Wherever the string "frames" shows up in a line, count that line. Give the total alone.

● INFORMATION SHOWN:
"""

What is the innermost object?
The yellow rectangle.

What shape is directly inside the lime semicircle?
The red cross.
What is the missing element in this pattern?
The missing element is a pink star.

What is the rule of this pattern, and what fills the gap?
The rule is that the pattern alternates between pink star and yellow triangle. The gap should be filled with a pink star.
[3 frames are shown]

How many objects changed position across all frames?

"""
"""

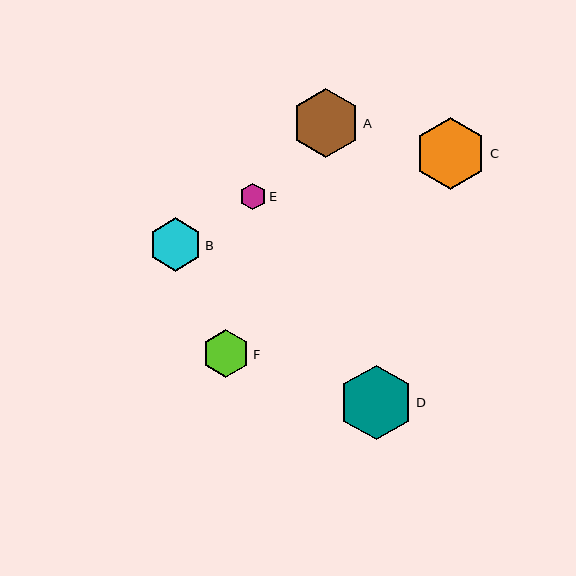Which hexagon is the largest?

"""

● ANSWER FOR THE TASK: 2